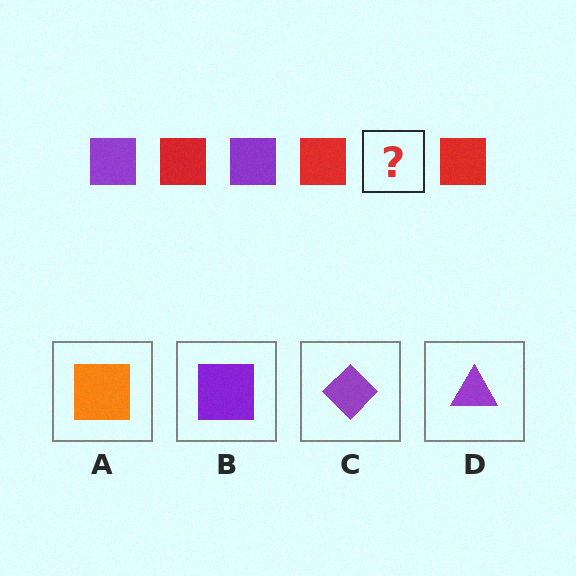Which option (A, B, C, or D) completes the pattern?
B.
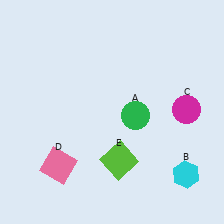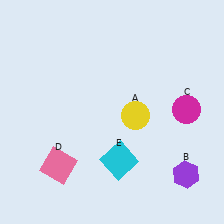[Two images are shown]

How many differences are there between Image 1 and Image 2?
There are 3 differences between the two images.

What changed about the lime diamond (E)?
In Image 1, E is lime. In Image 2, it changed to cyan.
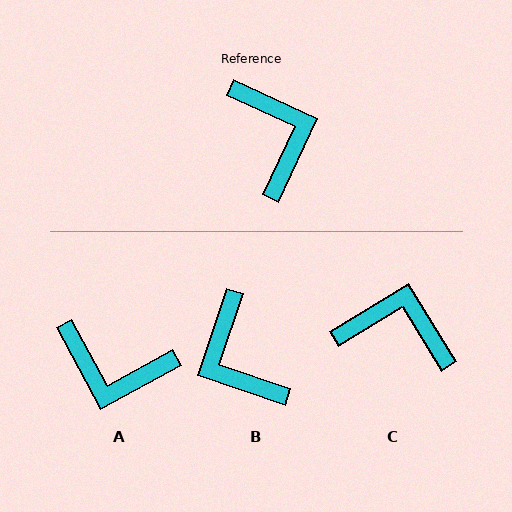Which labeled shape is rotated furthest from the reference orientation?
B, about 173 degrees away.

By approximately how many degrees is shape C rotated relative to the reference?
Approximately 56 degrees counter-clockwise.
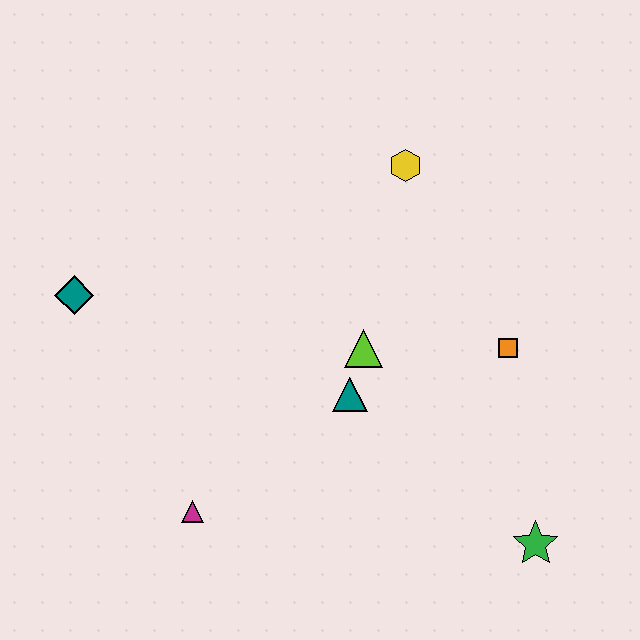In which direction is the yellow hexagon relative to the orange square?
The yellow hexagon is above the orange square.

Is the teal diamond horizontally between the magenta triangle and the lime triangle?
No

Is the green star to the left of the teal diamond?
No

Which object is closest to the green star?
The orange square is closest to the green star.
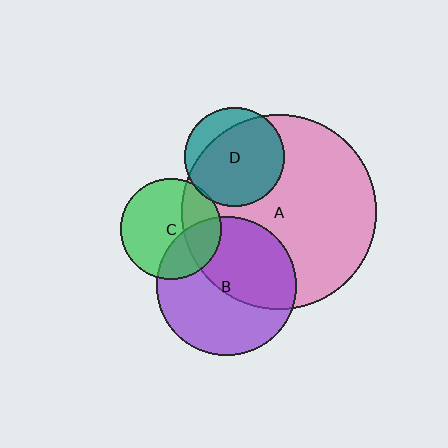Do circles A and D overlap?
Yes.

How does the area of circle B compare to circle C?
Approximately 1.9 times.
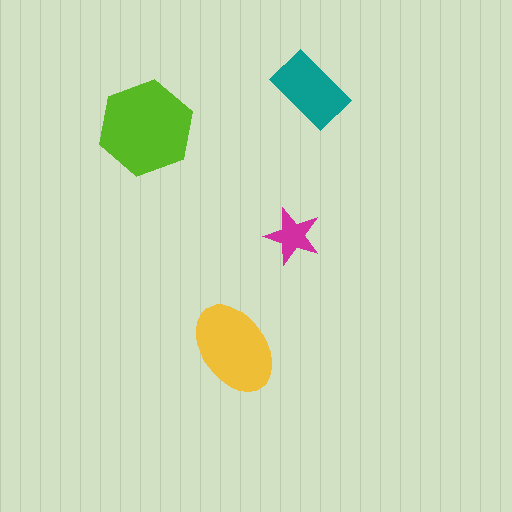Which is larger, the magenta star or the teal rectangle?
The teal rectangle.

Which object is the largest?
The lime hexagon.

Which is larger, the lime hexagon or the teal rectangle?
The lime hexagon.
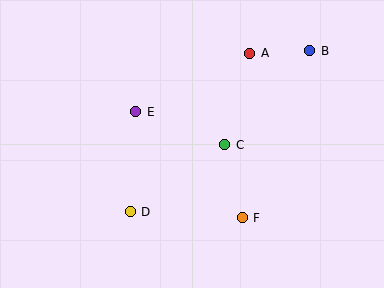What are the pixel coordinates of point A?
Point A is at (250, 53).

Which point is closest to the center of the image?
Point C at (225, 145) is closest to the center.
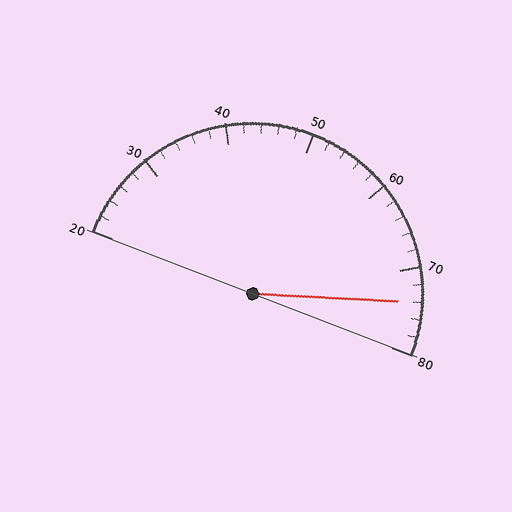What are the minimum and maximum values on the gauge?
The gauge ranges from 20 to 80.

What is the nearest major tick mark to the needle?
The nearest major tick mark is 70.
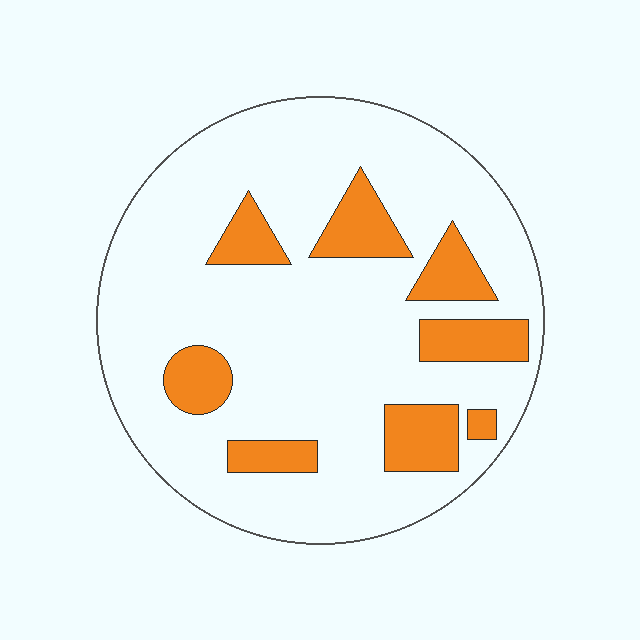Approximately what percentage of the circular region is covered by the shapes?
Approximately 20%.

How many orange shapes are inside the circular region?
8.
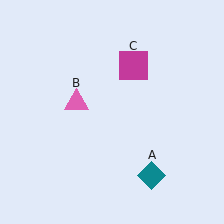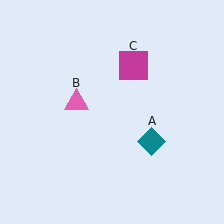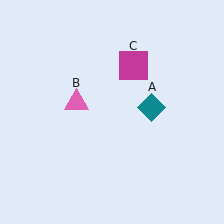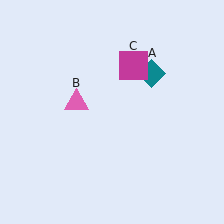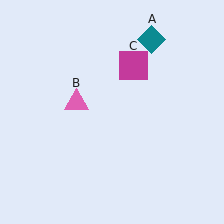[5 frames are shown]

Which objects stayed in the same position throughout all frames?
Pink triangle (object B) and magenta square (object C) remained stationary.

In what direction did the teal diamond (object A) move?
The teal diamond (object A) moved up.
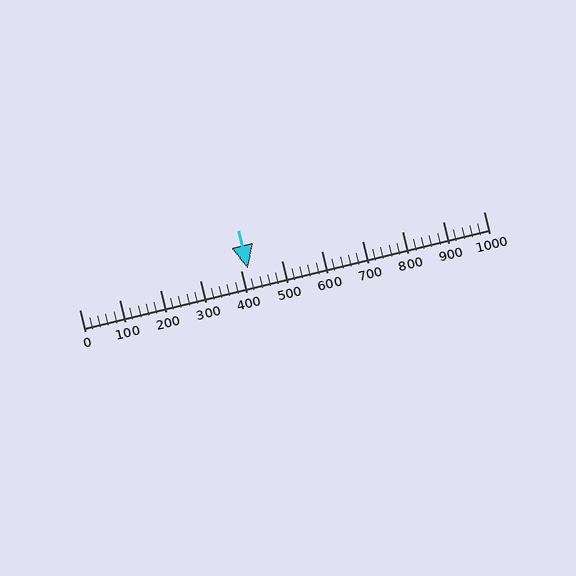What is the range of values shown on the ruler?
The ruler shows values from 0 to 1000.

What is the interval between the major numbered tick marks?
The major tick marks are spaced 100 units apart.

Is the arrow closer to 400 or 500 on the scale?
The arrow is closer to 400.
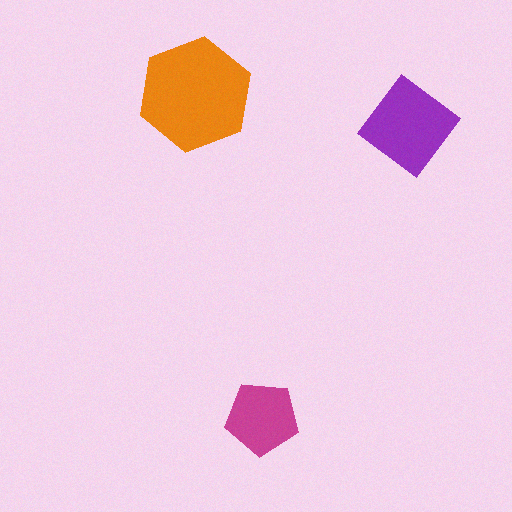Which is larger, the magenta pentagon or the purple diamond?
The purple diamond.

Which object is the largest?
The orange hexagon.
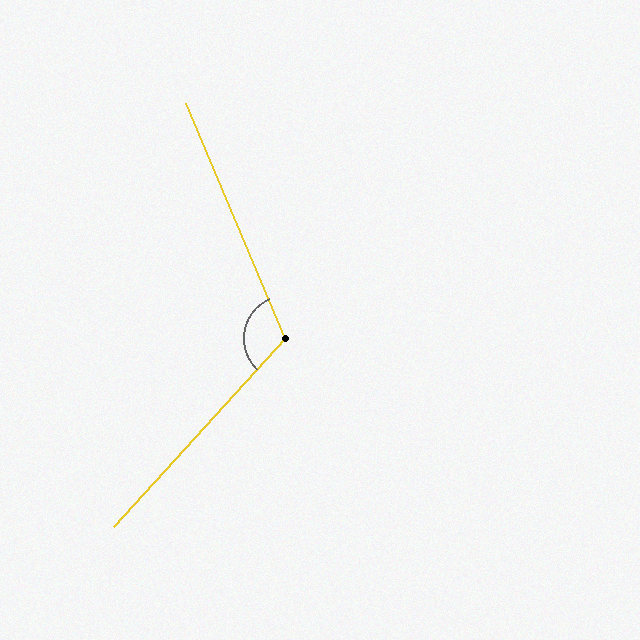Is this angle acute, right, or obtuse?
It is obtuse.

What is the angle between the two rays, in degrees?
Approximately 115 degrees.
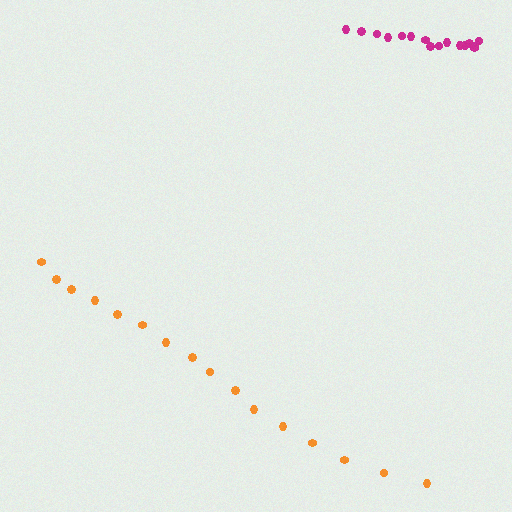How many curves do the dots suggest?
There are 2 distinct paths.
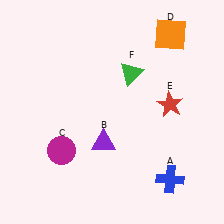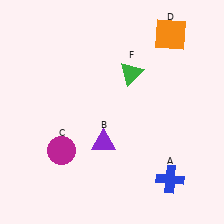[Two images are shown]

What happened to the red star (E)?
The red star (E) was removed in Image 2. It was in the top-right area of Image 1.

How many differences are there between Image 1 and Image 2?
There is 1 difference between the two images.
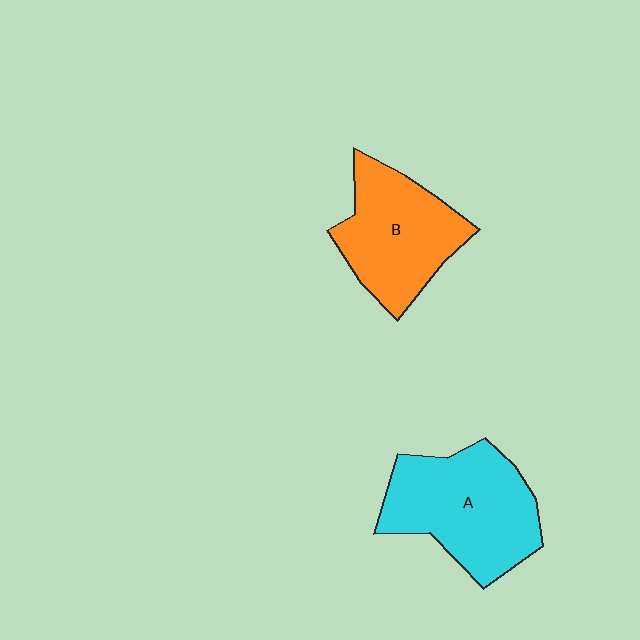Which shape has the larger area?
Shape A (cyan).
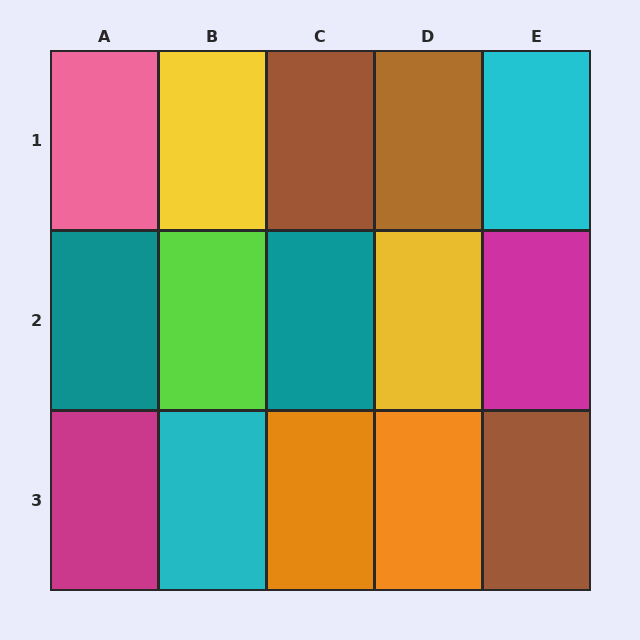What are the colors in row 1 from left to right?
Pink, yellow, brown, brown, cyan.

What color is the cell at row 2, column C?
Teal.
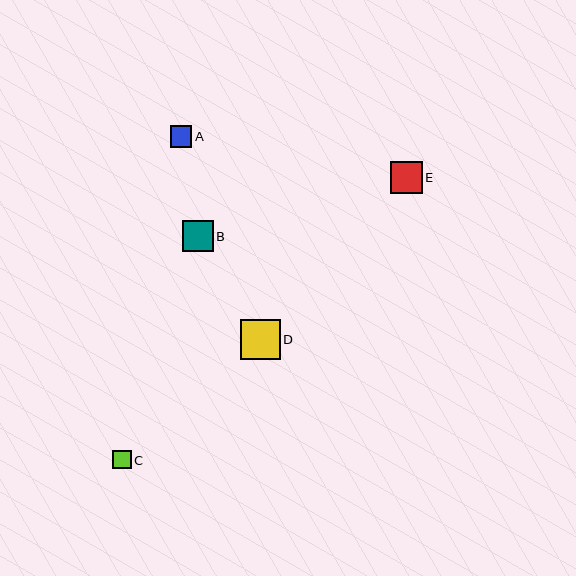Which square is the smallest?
Square C is the smallest with a size of approximately 18 pixels.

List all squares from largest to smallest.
From largest to smallest: D, E, B, A, C.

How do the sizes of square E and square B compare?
Square E and square B are approximately the same size.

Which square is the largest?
Square D is the largest with a size of approximately 40 pixels.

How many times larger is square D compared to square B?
Square D is approximately 1.3 times the size of square B.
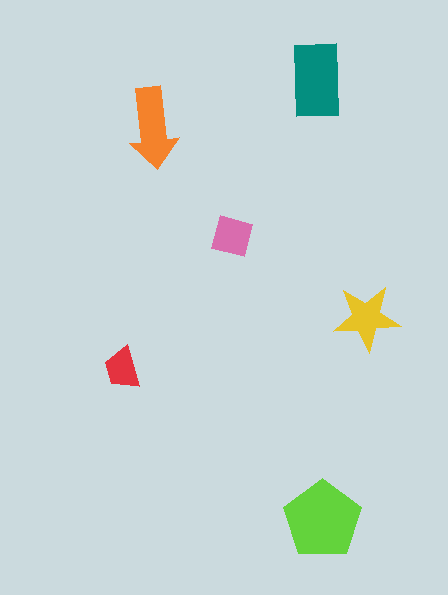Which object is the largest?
The lime pentagon.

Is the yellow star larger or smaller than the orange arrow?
Smaller.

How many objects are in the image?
There are 6 objects in the image.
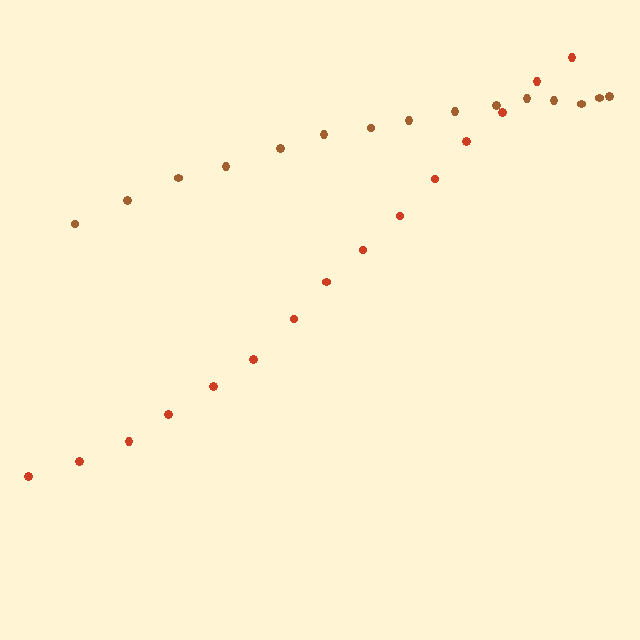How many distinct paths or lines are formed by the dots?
There are 2 distinct paths.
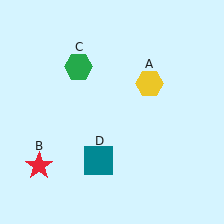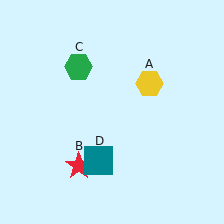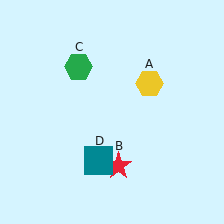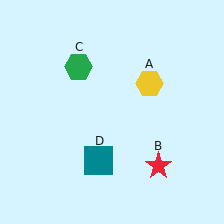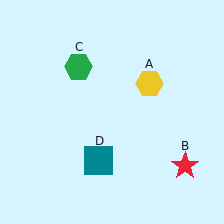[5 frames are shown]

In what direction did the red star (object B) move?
The red star (object B) moved right.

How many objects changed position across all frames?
1 object changed position: red star (object B).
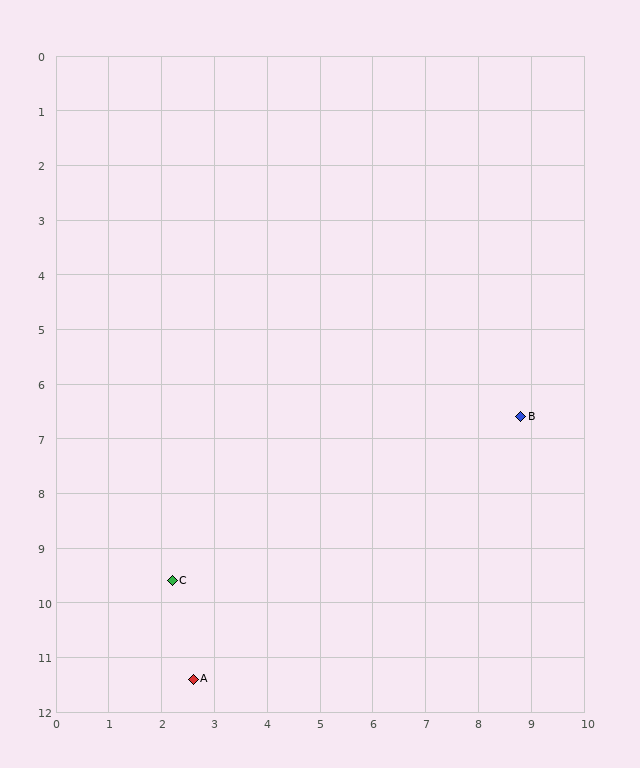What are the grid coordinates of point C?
Point C is at approximately (2.2, 9.6).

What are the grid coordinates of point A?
Point A is at approximately (2.6, 11.4).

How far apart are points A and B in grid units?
Points A and B are about 7.8 grid units apart.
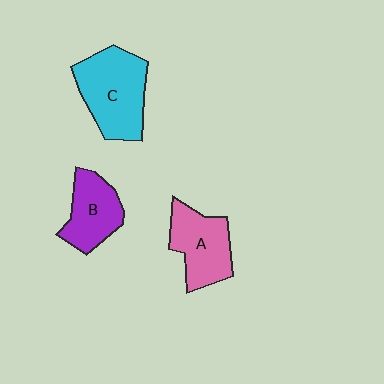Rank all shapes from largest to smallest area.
From largest to smallest: C (cyan), A (pink), B (purple).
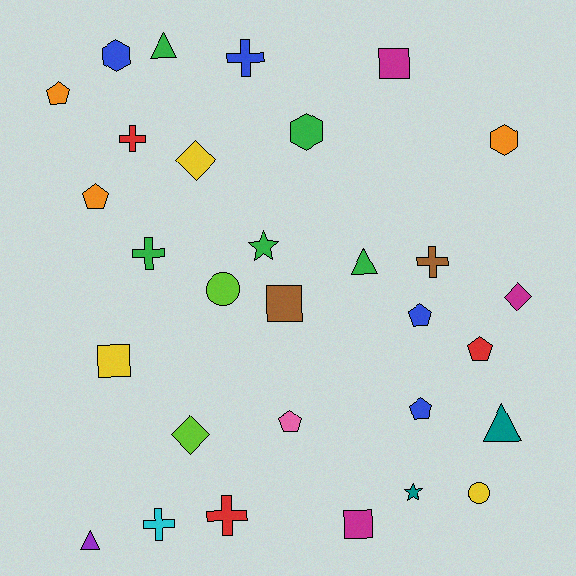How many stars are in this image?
There are 2 stars.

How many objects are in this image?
There are 30 objects.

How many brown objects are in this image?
There are 2 brown objects.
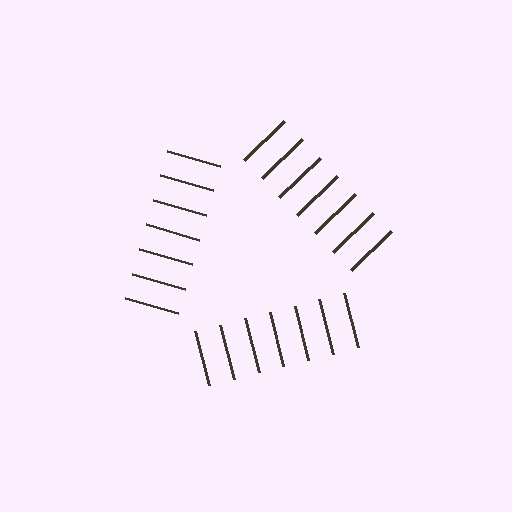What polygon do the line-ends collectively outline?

+ + + + +

▶ [What you should do] Skip the pictures; extract only the lines from the line with "How many objects are in the image?" through the final line of the material, exactly as they appear.

▶ [Full solution]
How many objects are in the image?
There are 6 objects in the image.
How many distinct paths or lines are formed by the dots?
There are 2 distinct paths.
[5 frames are shown]

In what direction did the red star (object B) move?
The red star (object B) moved right.

How many objects changed position across all frames?
1 object changed position: red star (object B).
What are the grid coordinates of point C?
Point C is at approximately (2.2, 9.6).

What are the grid coordinates of point A?
Point A is at approximately (2.6, 11.4).

How far apart are points A and B in grid units?
Points A and B are about 7.8 grid units apart.
Rank all shapes from largest to smallest area.
From largest to smallest: C (cyan), A (pink), B (purple).
How many stars are in this image?
There are 2 stars.

How many objects are in this image?
There are 30 objects.

How many brown objects are in this image?
There are 2 brown objects.
What polygon do the line-ends collectively outline?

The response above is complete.